[Records contained in a dataset]
--- begin ---
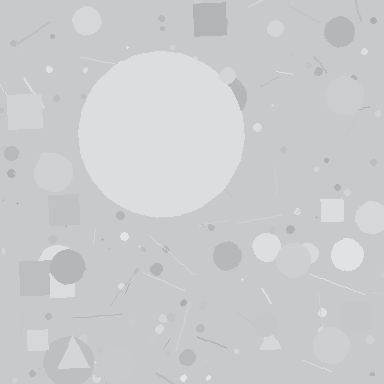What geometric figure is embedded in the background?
A circle is embedded in the background.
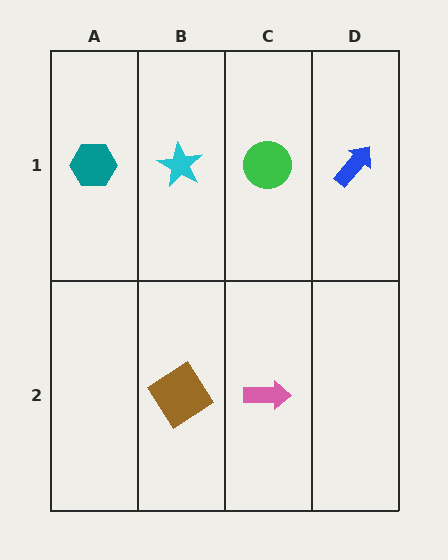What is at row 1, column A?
A teal hexagon.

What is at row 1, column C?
A green circle.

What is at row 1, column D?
A blue arrow.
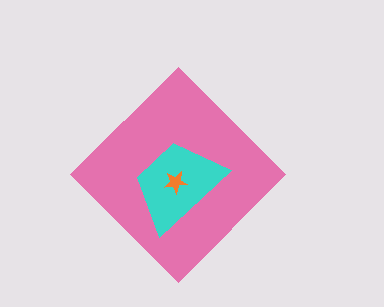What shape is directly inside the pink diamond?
The cyan trapezoid.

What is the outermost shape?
The pink diamond.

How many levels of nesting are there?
3.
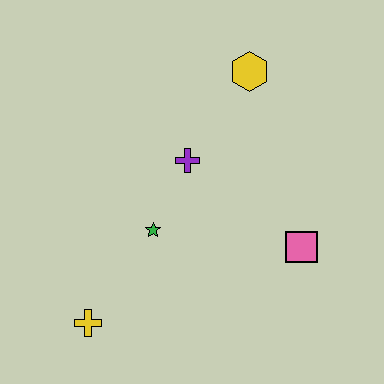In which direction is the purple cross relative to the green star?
The purple cross is above the green star.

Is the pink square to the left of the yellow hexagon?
No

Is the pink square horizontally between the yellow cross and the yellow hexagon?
No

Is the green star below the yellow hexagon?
Yes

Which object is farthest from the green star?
The yellow hexagon is farthest from the green star.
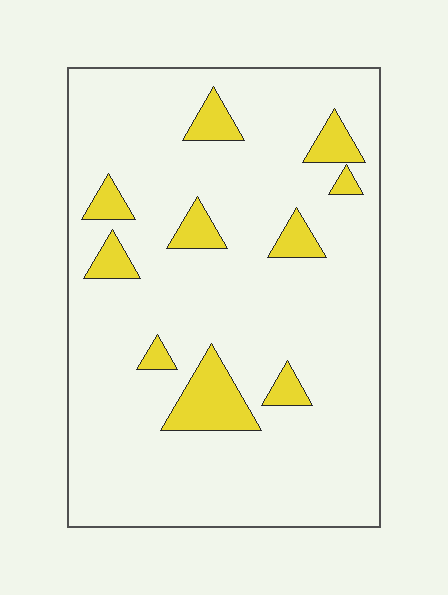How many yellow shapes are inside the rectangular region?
10.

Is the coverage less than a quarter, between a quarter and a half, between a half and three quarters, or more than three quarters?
Less than a quarter.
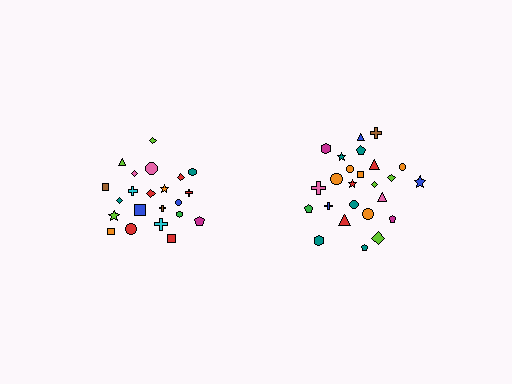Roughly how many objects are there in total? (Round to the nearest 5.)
Roughly 45 objects in total.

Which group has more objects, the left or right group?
The right group.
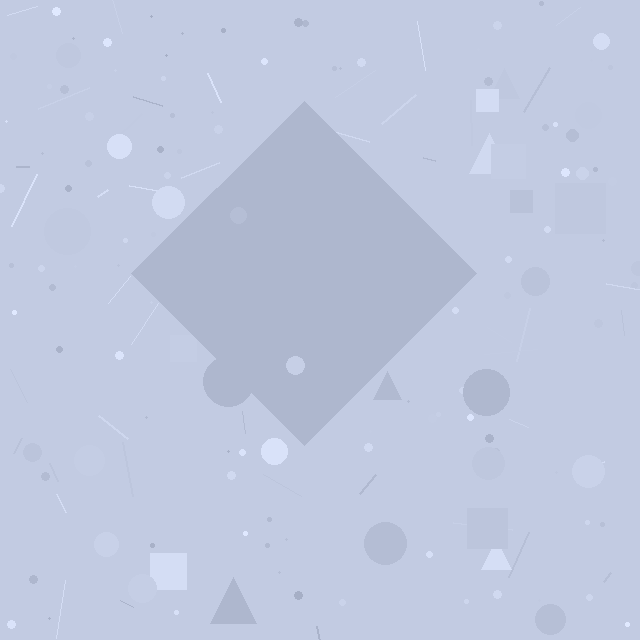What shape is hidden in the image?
A diamond is hidden in the image.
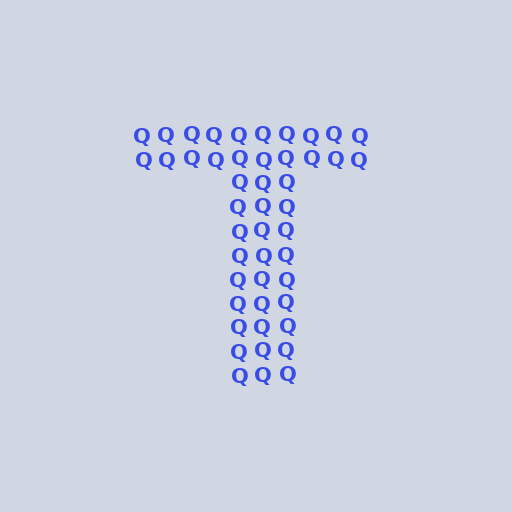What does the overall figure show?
The overall figure shows the letter T.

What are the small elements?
The small elements are letter Q's.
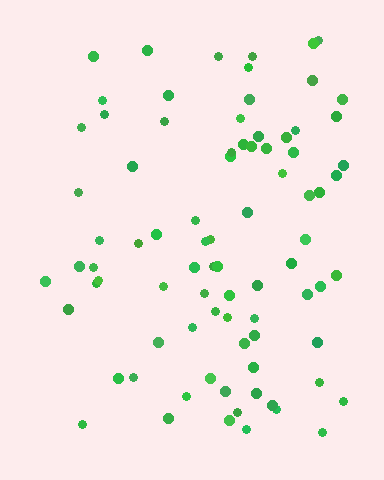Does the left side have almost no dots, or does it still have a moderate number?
Still a moderate number, just noticeably fewer than the right.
--- end ---
## [Problem to solve]
Leave out the pictures and retype every line above exactly.

## [Finished task]
What geometric figure is embedded in the background?
A circle is embedded in the background.
What is at row 1, column A?
A teal hexagon.

What is at row 1, column C?
A green circle.

What is at row 1, column D?
A blue arrow.
What shape is directly inside the pink diamond?
The cyan trapezoid.

What is the outermost shape?
The pink diamond.

How many levels of nesting are there?
3.
In which direction is the purple cross relative to the green star?
The purple cross is above the green star.

Is the pink square to the left of the yellow hexagon?
No

Is the pink square horizontally between the yellow cross and the yellow hexagon?
No

Is the green star below the yellow hexagon?
Yes

Which object is farthest from the green star?
The yellow hexagon is farthest from the green star.
How many yellow shapes are inside the rectangular region?
10.

Is the coverage less than a quarter, between a quarter and a half, between a half and three quarters, or more than three quarters?
Less than a quarter.
Roughly how many objects are there in total? (Round to the nearest 5.)
Roughly 45 objects in total.

Which group has more objects, the left or right group?
The right group.
What shape is hidden in the image?
A diamond is hidden in the image.
What does the overall figure show?
The overall figure shows the letter T.

What are the small elements?
The small elements are letter Q's.
Does the left side have almost no dots, or does it still have a moderate number?
Still a moderate number, just noticeably fewer than the right.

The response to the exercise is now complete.